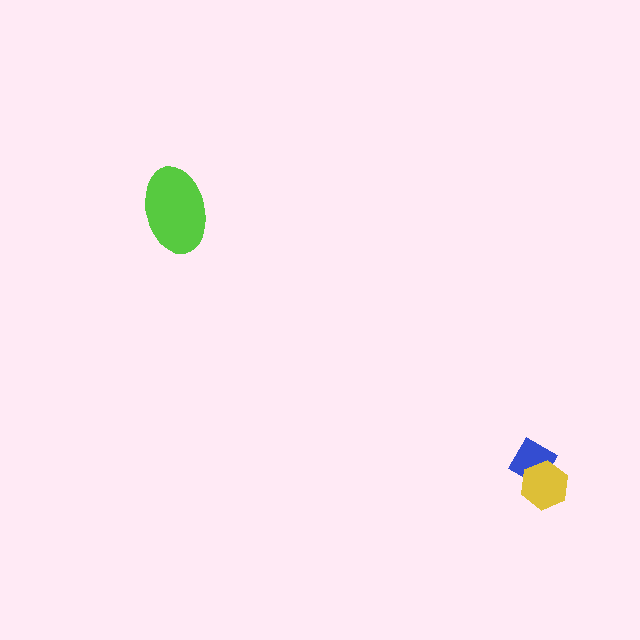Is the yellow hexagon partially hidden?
No, no other shape covers it.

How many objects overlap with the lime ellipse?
0 objects overlap with the lime ellipse.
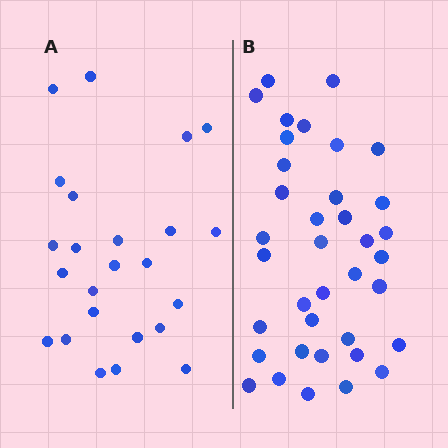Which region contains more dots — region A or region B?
Region B (the right region) has more dots.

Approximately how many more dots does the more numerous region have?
Region B has approximately 15 more dots than region A.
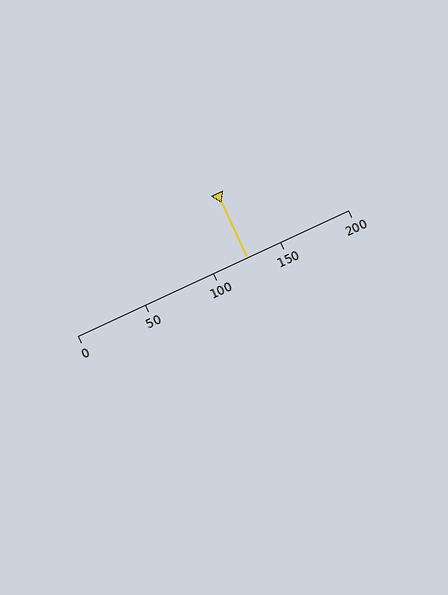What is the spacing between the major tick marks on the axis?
The major ticks are spaced 50 apart.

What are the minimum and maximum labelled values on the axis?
The axis runs from 0 to 200.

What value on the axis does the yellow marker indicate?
The marker indicates approximately 125.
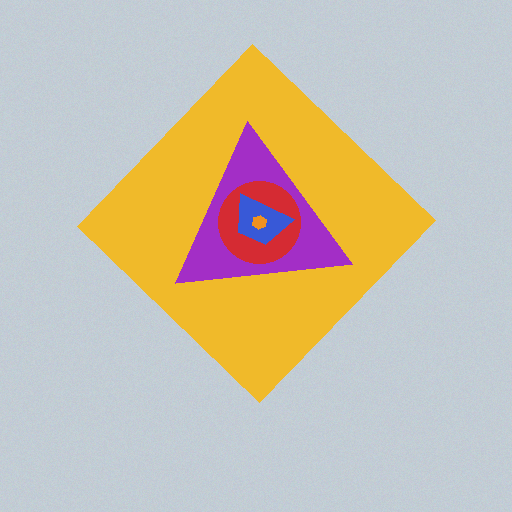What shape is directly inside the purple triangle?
The red circle.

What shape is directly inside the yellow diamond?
The purple triangle.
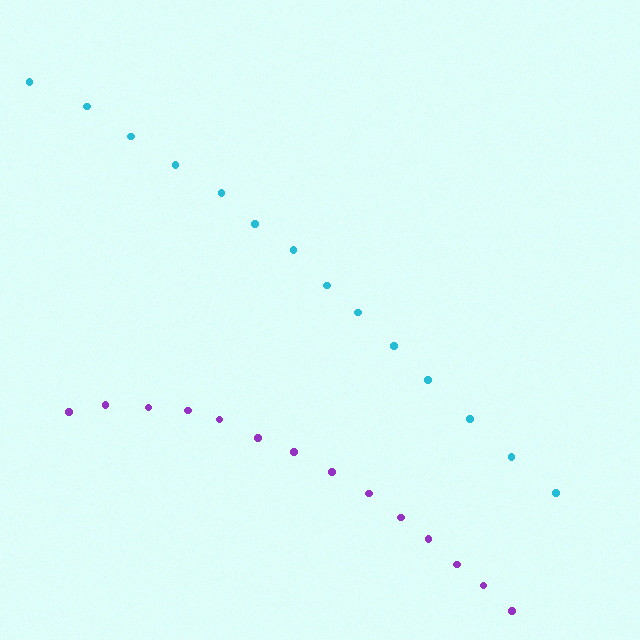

┄┄┄┄┄┄

**Problem statement:**
Without the pictures, copy the material exactly as given.

**Result of this exercise:**
Is the yellow hexagon partially hidden?
No, no other shape covers it.

How many objects overlap with the lime ellipse?
0 objects overlap with the lime ellipse.
Which region contains more dots — region A or region B?
Region B (the right region) has more dots.

Approximately how many more dots does the more numerous region have?
Region B has approximately 15 more dots than region A.
What is the spacing between the major tick marks on the axis?
The major ticks are spaced 50 apart.

What are the minimum and maximum labelled values on the axis?
The axis runs from 0 to 200.

What value on the axis does the yellow marker indicate?
The marker indicates approximately 125.
What shape is directly inside the purple triangle?
The red circle.

What shape is directly inside the yellow diamond?
The purple triangle.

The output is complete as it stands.